---- EXTRACTED DATA
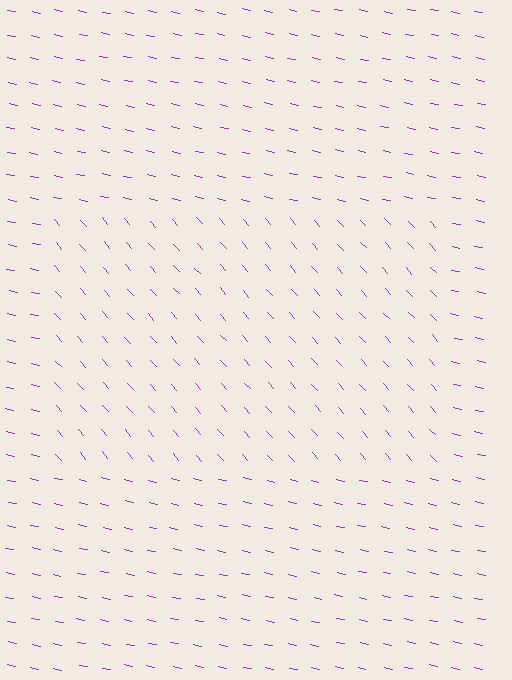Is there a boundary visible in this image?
Yes, there is a texture boundary formed by a change in line orientation.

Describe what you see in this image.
The image is filled with small purple line segments. A rectangle region in the image has lines oriented differently from the surrounding lines, creating a visible texture boundary.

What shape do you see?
I see a rectangle.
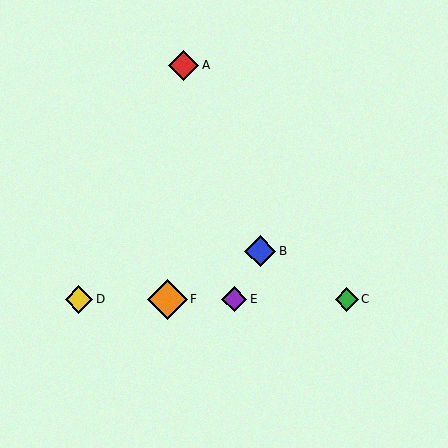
--------
Repeat the material above in full and unchanged, minus its images.

Is there a boundary visible in this image?
Yes, there is a texture boundary formed by a change in line orientation.

Describe what you see in this image.
The image is filled with small purple line segments. A rectangle region in the image has lines oriented differently from the surrounding lines, creating a visible texture boundary.

What shape do you see?
I see a rectangle.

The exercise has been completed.